■ **Your instructions**
The records below must be transcribed exactly. Do not include the pictures.

■ **Raw records**
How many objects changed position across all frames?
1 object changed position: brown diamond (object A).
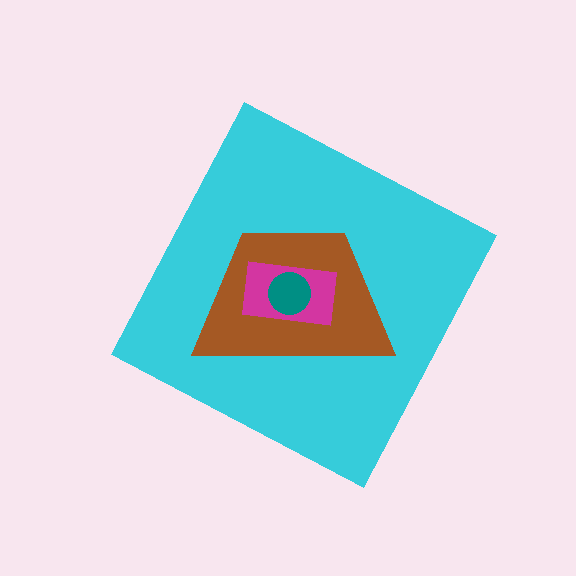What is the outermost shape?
The cyan diamond.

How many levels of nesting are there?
4.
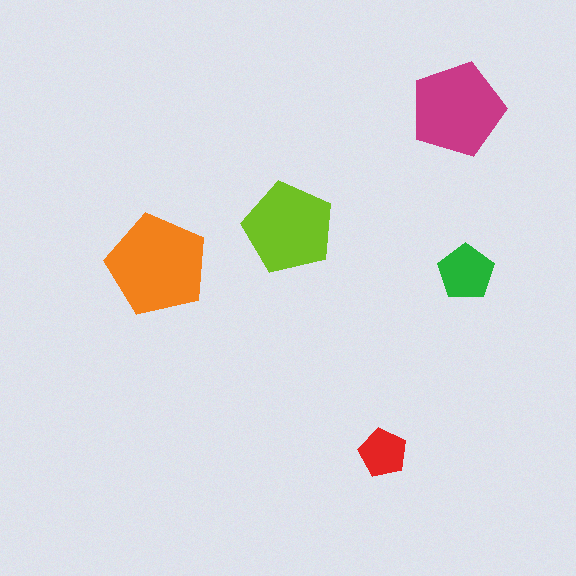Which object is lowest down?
The red pentagon is bottommost.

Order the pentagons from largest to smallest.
the orange one, the magenta one, the lime one, the green one, the red one.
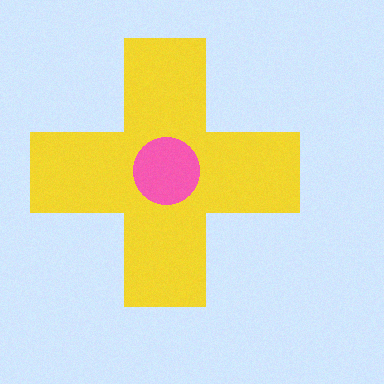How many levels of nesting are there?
2.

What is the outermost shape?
The yellow cross.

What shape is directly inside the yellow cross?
The pink circle.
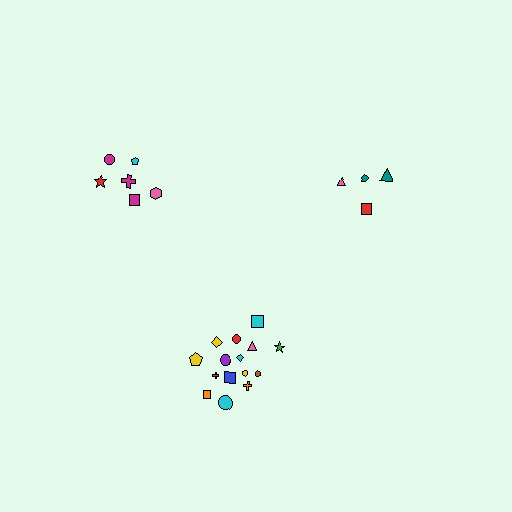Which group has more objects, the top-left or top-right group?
The top-left group.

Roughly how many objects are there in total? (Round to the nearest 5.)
Roughly 25 objects in total.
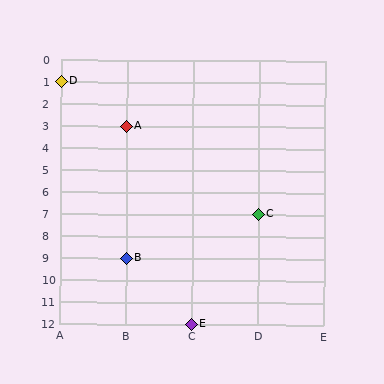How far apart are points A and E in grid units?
Points A and E are 1 column and 9 rows apart (about 9.1 grid units diagonally).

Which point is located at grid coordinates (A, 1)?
Point D is at (A, 1).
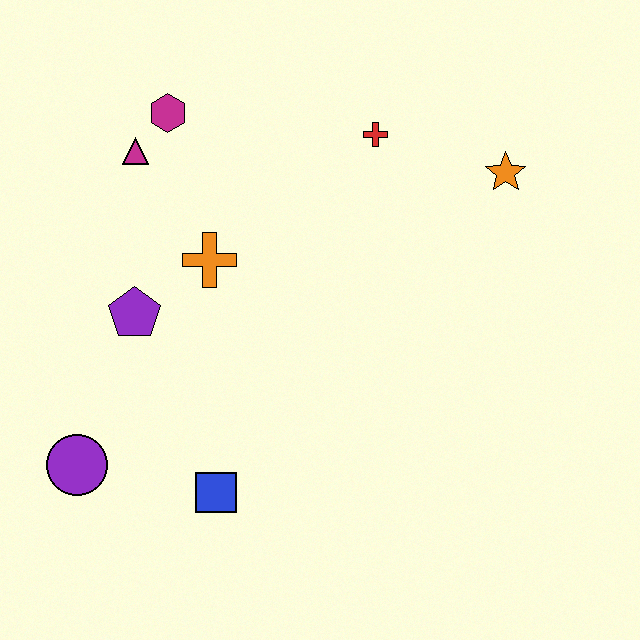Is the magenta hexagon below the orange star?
No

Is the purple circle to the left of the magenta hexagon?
Yes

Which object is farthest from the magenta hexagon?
The blue square is farthest from the magenta hexagon.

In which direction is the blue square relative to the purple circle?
The blue square is to the right of the purple circle.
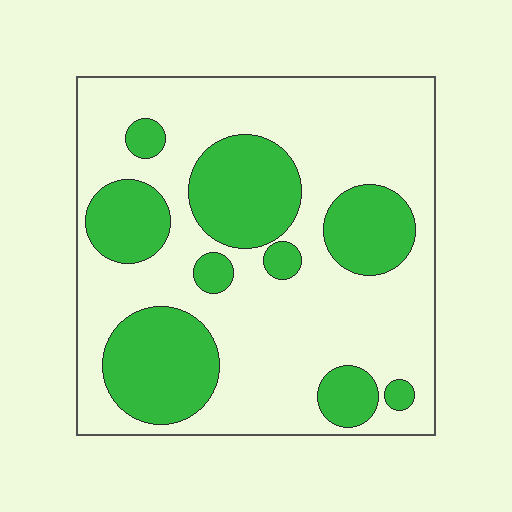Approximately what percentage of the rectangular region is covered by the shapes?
Approximately 30%.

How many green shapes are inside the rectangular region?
9.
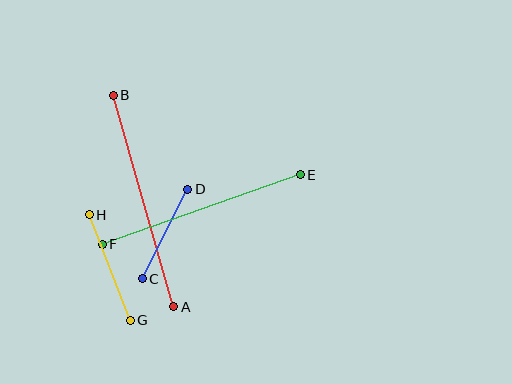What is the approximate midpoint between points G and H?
The midpoint is at approximately (110, 268) pixels.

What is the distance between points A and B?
The distance is approximately 220 pixels.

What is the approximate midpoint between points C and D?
The midpoint is at approximately (165, 234) pixels.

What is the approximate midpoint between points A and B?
The midpoint is at approximately (143, 201) pixels.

■ **Correct output**
How many objects changed position across all frames?
1 object changed position: brown diamond (object A).
What is the outermost shape?
The cyan diamond.

How many levels of nesting are there?
4.
Which object is lowest down?
The red pentagon is bottommost.

Order the pentagons from largest to smallest.
the orange one, the magenta one, the lime one, the green one, the red one.
How many levels of nesting are there?
2.

What is the outermost shape?
The yellow cross.

What shape is directly inside the yellow cross?
The pink circle.
Which group has more objects, the top-left or top-right group?
The top-left group.

Roughly how many objects are there in total? (Round to the nearest 5.)
Roughly 25 objects in total.
How far apart are points A and E in grid units?
Points A and E are 1 column and 9 rows apart (about 9.1 grid units diagonally).

Which point is located at grid coordinates (A, 1)?
Point D is at (A, 1).
Is the magenta hexagon below the orange star?
No

Is the purple circle to the left of the magenta hexagon?
Yes

Which object is farthest from the magenta hexagon?
The blue square is farthest from the magenta hexagon.

In which direction is the blue square relative to the purple circle?
The blue square is to the right of the purple circle.
Approximately what percentage of the rectangular region is covered by the shapes?
Approximately 30%.

How many green shapes are inside the rectangular region?
9.
What is the approximate midpoint between points G and H?
The midpoint is at approximately (110, 268) pixels.

What is the distance between points A and B?
The distance is approximately 220 pixels.

What is the approximate midpoint between points C and D?
The midpoint is at approximately (165, 234) pixels.

What is the approximate midpoint between points A and B?
The midpoint is at approximately (143, 201) pixels.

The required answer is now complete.